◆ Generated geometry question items
────────────────────────────────────────
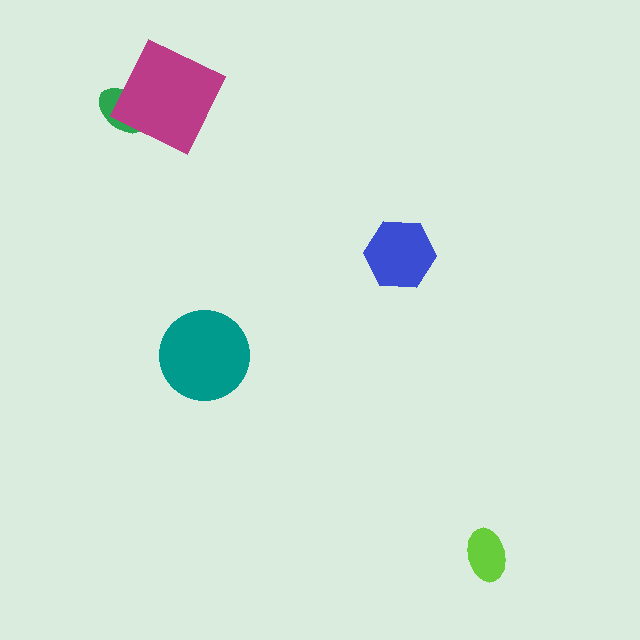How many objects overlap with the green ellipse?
1 object overlaps with the green ellipse.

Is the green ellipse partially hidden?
Yes, it is partially covered by another shape.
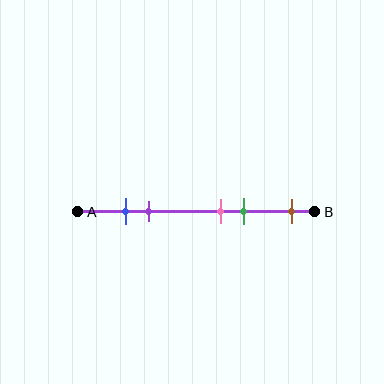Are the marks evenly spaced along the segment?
No, the marks are not evenly spaced.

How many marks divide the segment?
There are 5 marks dividing the segment.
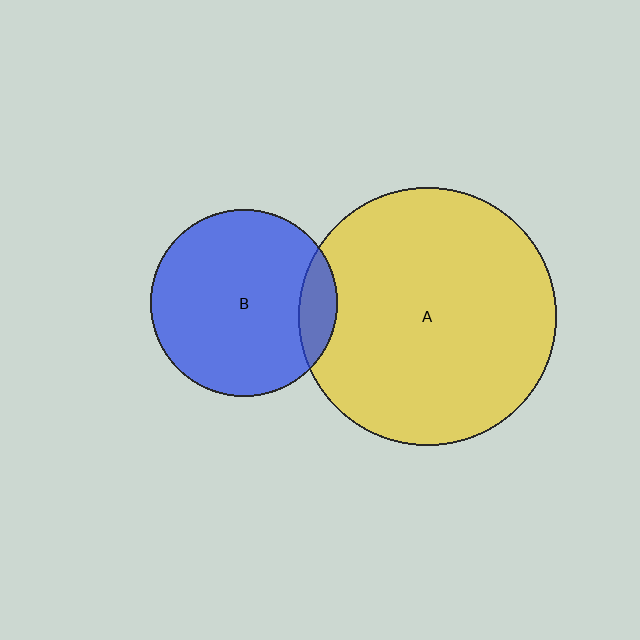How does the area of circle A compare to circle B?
Approximately 1.9 times.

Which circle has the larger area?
Circle A (yellow).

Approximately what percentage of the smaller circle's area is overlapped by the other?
Approximately 10%.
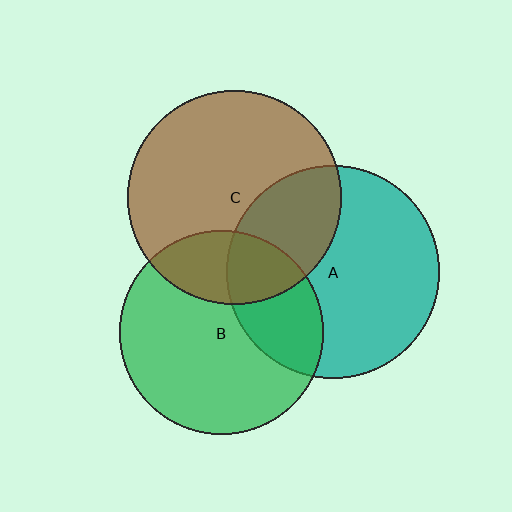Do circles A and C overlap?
Yes.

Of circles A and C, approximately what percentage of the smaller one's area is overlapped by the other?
Approximately 30%.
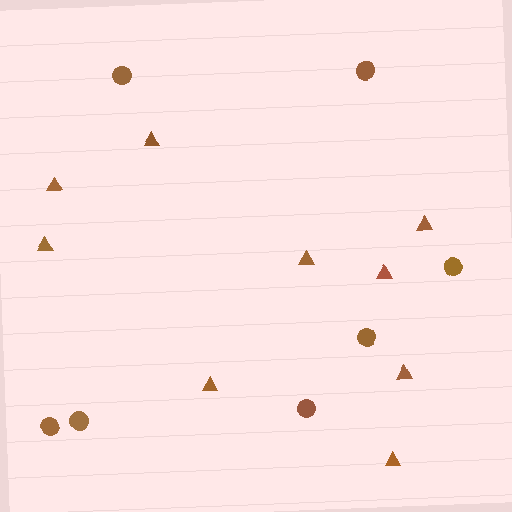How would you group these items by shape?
There are 2 groups: one group of triangles (9) and one group of circles (7).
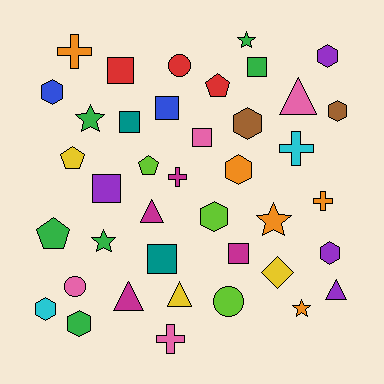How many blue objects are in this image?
There are 2 blue objects.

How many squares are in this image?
There are 8 squares.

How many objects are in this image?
There are 40 objects.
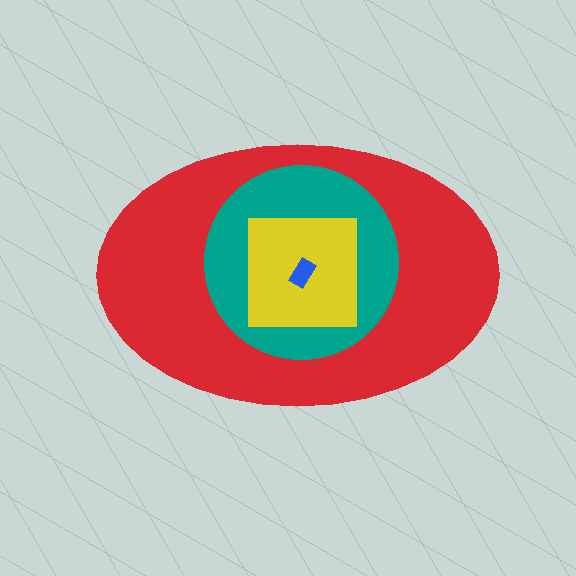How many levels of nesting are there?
4.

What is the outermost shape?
The red ellipse.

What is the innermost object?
The blue rectangle.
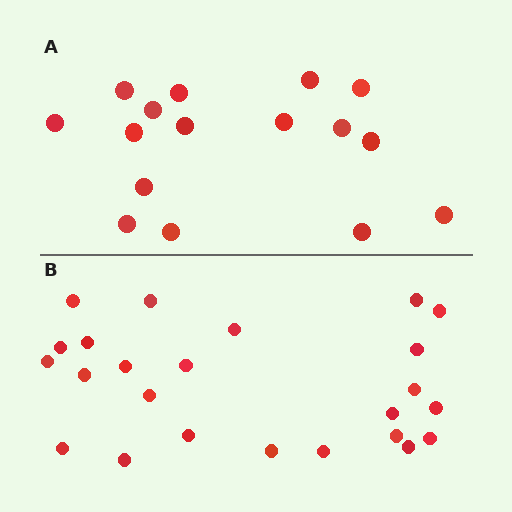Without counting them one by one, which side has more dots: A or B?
Region B (the bottom region) has more dots.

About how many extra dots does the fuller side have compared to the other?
Region B has roughly 8 or so more dots than region A.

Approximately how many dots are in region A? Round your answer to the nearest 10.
About 20 dots. (The exact count is 16, which rounds to 20.)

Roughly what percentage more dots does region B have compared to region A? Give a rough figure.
About 50% more.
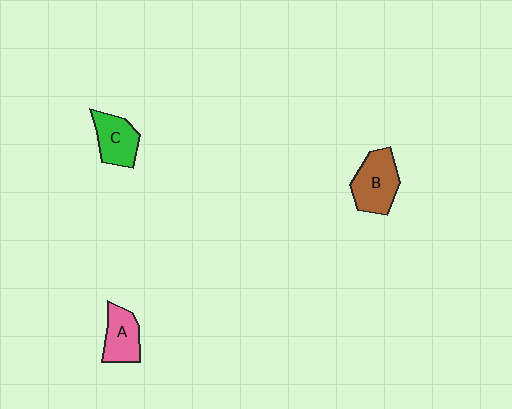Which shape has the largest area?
Shape B (brown).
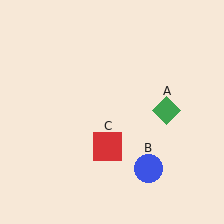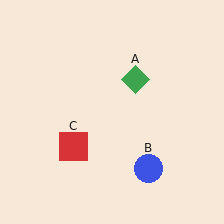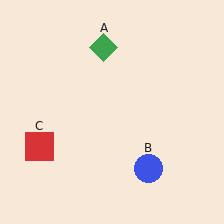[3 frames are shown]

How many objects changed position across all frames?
2 objects changed position: green diamond (object A), red square (object C).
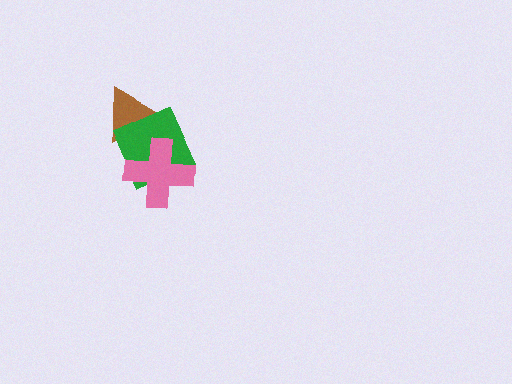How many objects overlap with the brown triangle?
1 object overlaps with the brown triangle.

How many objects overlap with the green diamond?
2 objects overlap with the green diamond.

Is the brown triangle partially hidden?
Yes, it is partially covered by another shape.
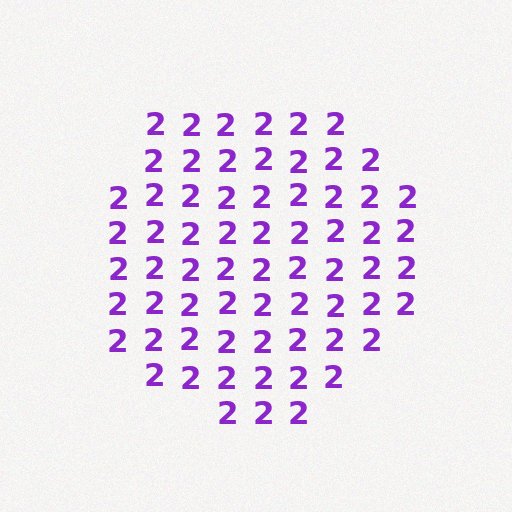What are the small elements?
The small elements are digit 2's.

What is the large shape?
The large shape is a circle.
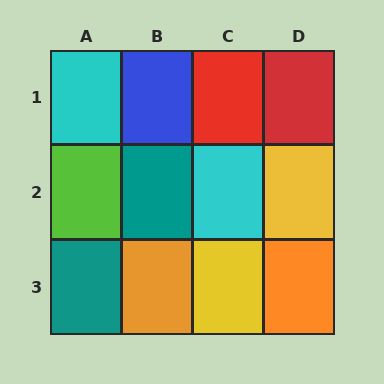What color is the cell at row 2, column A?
Lime.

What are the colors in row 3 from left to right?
Teal, orange, yellow, orange.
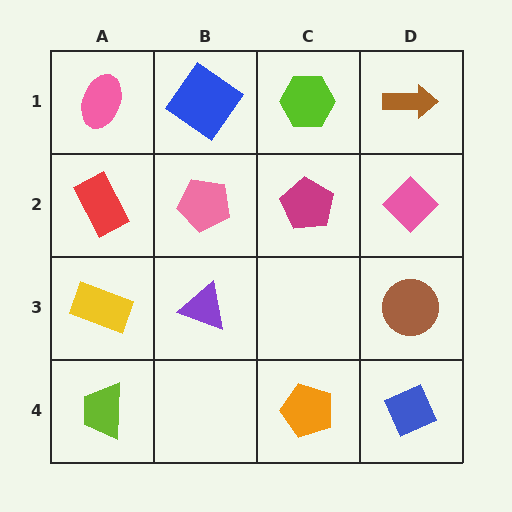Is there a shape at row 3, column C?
No, that cell is empty.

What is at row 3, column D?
A brown circle.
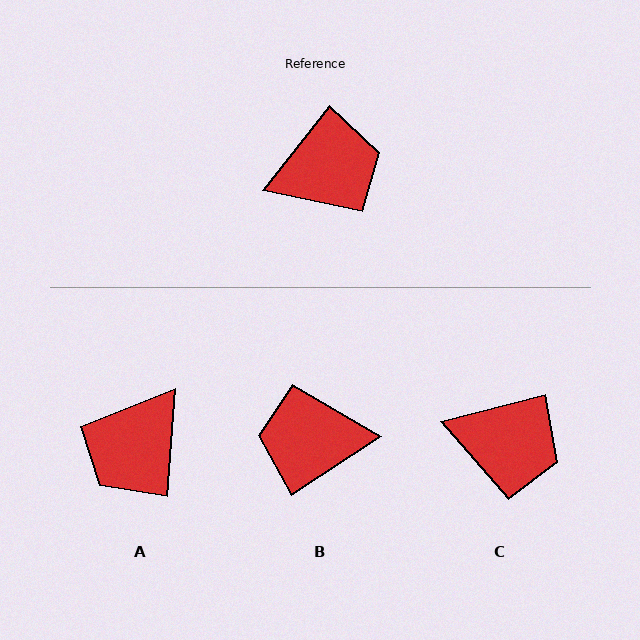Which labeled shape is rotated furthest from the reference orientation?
B, about 162 degrees away.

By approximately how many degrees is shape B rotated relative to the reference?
Approximately 162 degrees counter-clockwise.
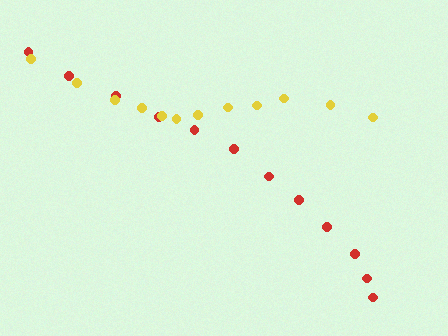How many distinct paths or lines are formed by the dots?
There are 2 distinct paths.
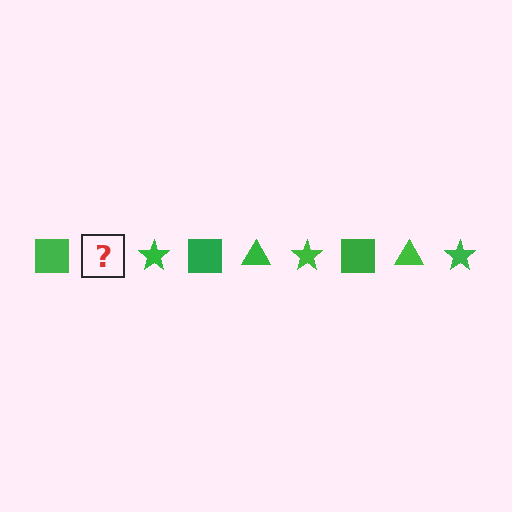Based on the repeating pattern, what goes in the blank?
The blank should be a green triangle.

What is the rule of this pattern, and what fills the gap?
The rule is that the pattern cycles through square, triangle, star shapes in green. The gap should be filled with a green triangle.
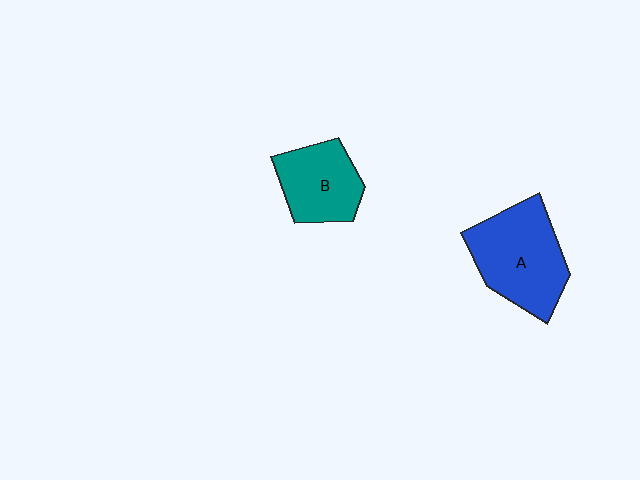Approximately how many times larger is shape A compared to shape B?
Approximately 1.5 times.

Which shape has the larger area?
Shape A (blue).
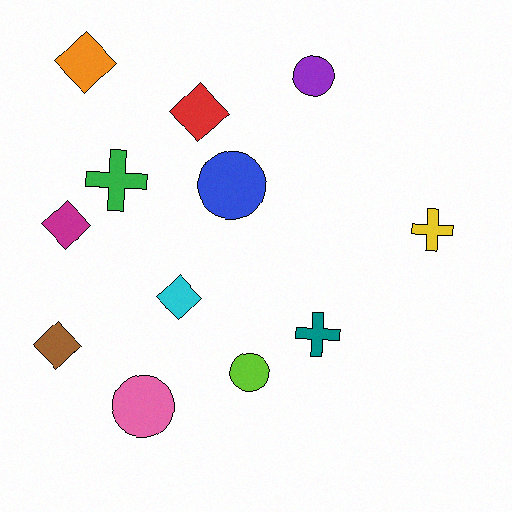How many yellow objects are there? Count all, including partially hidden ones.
There is 1 yellow object.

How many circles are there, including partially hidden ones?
There are 4 circles.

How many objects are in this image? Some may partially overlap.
There are 12 objects.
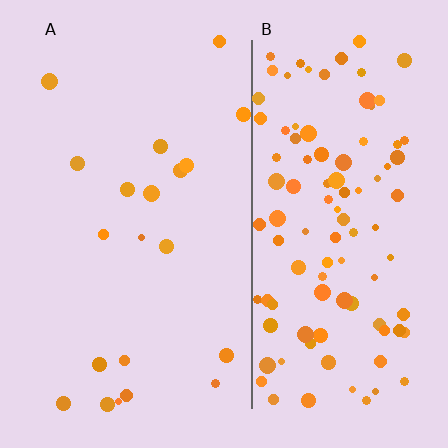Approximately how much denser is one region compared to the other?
Approximately 5.3× — region B over region A.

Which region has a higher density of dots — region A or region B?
B (the right).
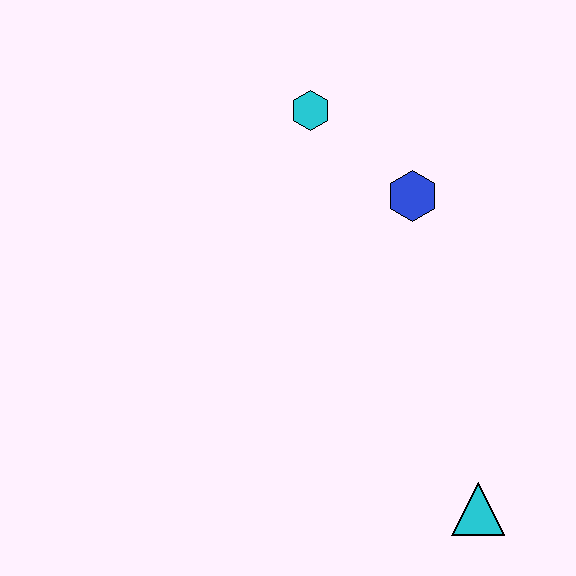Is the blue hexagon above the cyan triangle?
Yes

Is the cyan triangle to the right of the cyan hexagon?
Yes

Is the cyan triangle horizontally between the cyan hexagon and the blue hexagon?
No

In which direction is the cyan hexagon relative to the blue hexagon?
The cyan hexagon is to the left of the blue hexagon.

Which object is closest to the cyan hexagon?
The blue hexagon is closest to the cyan hexagon.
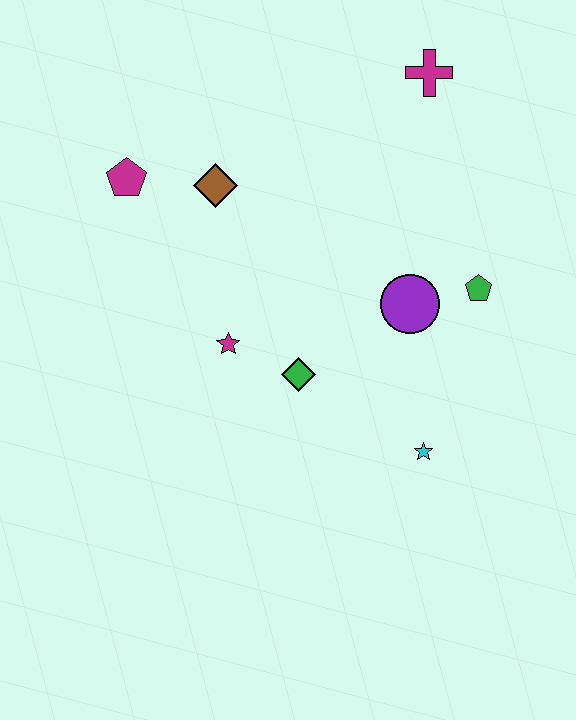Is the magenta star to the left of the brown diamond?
No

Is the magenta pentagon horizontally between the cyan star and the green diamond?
No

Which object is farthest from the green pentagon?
The magenta pentagon is farthest from the green pentagon.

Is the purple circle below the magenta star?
No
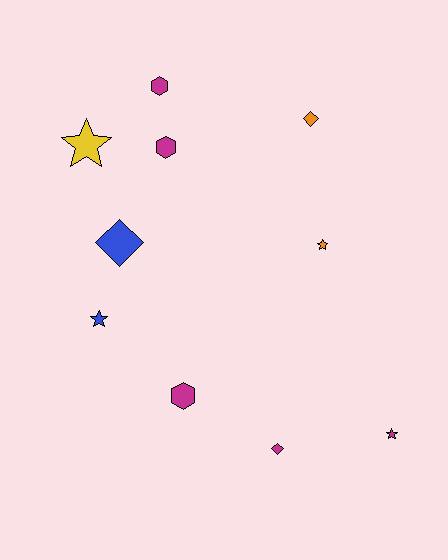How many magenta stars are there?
There is 1 magenta star.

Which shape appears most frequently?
Star, with 4 objects.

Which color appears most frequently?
Magenta, with 5 objects.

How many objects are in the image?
There are 10 objects.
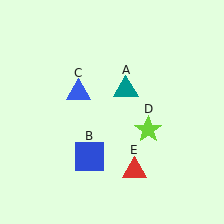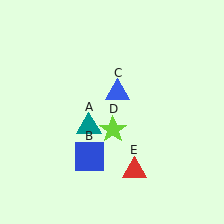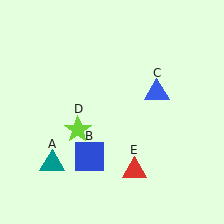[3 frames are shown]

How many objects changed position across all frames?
3 objects changed position: teal triangle (object A), blue triangle (object C), lime star (object D).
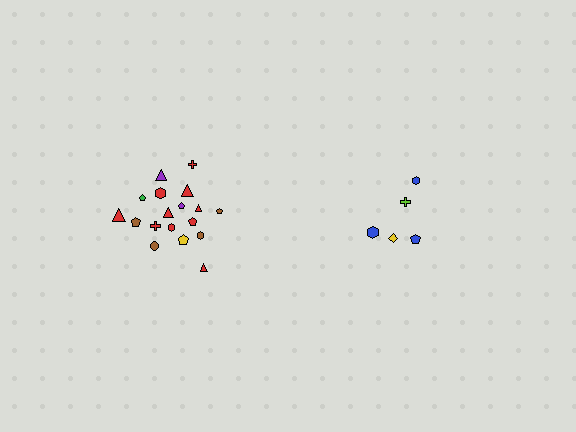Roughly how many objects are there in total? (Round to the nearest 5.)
Roughly 25 objects in total.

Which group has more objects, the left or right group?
The left group.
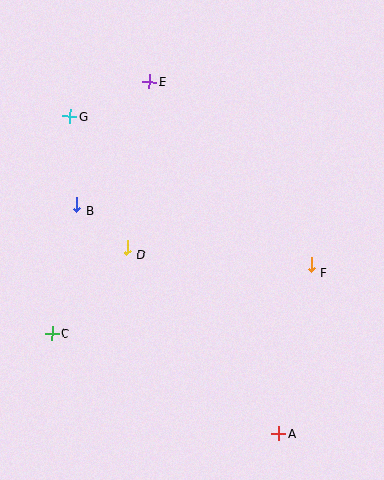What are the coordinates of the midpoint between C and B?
The midpoint between C and B is at (64, 272).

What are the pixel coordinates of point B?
Point B is at (77, 211).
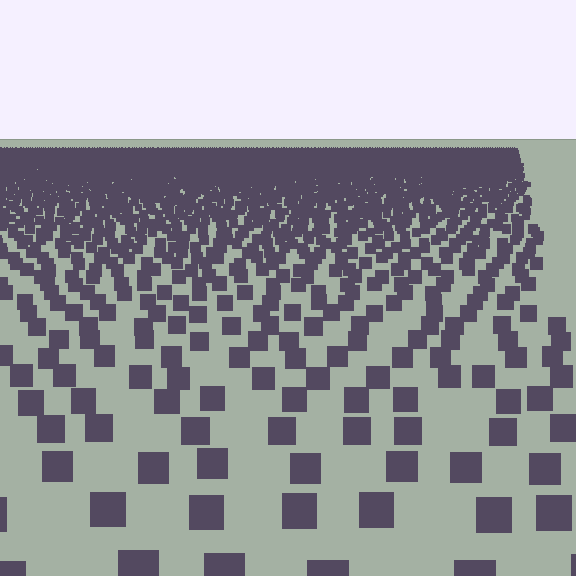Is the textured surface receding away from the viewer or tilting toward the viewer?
The surface is receding away from the viewer. Texture elements get smaller and denser toward the top.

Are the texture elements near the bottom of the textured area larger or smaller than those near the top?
Larger. Near the bottom, elements are closer to the viewer and appear at a bigger on-screen size.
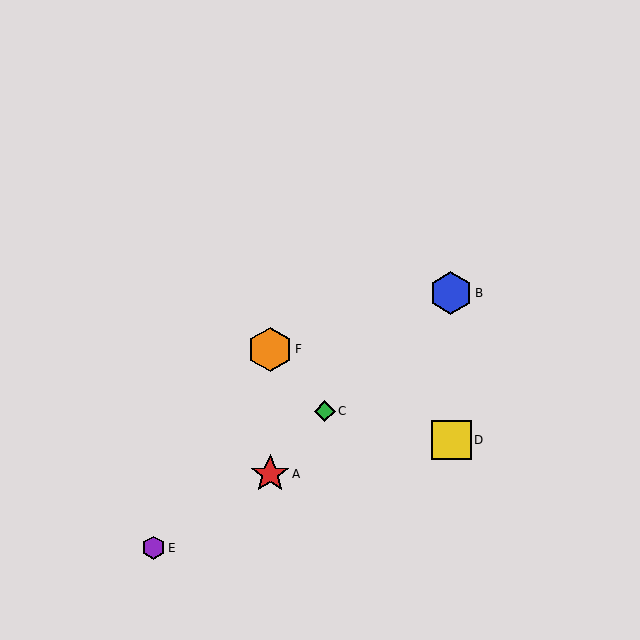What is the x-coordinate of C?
Object C is at x≈325.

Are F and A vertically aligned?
Yes, both are at x≈270.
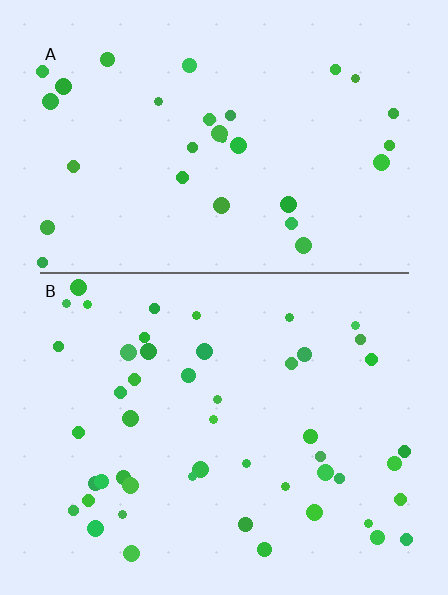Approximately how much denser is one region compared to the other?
Approximately 1.6× — region B over region A.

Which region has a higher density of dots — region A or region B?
B (the bottom).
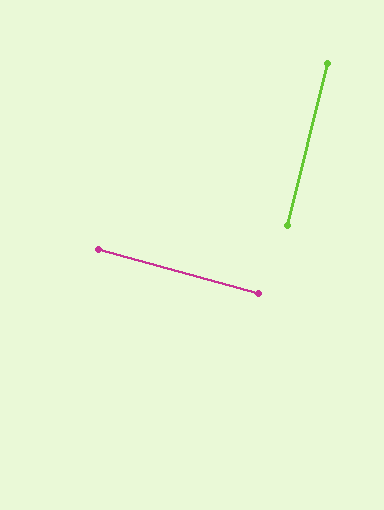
────────────────────────────────────────
◆ What to produce
Take the line that contains "Roughly how many" and every line after it to the end of the records above; quote them exactly, leaving out the pictures.

◆ Exercise solution
Roughly how many objects are there in total? (Round to the nearest 5.)
Roughly 25 objects in total.

Which group has more objects, the left or right group?
The left group.
What are the coordinates of the midpoint between C and B?
The midpoint between C and B is at (64, 272).

What are the pixel coordinates of point B?
Point B is at (77, 211).
Is the textured surface receding away from the viewer or tilting toward the viewer?
The surface is receding away from the viewer. Texture elements get smaller and denser toward the top.

Are the texture elements near the bottom of the textured area larger or smaller than those near the top?
Larger. Near the bottom, elements are closer to the viewer and appear at a bigger on-screen size.
What is the x-coordinate of C?
Object C is at x≈325.

Are F and A vertically aligned?
Yes, both are at x≈270.
Approximately how much denser is one region compared to the other?
Approximately 1.6× — region B over region A.

Which region has a higher density of dots — region A or region B?
B (the bottom).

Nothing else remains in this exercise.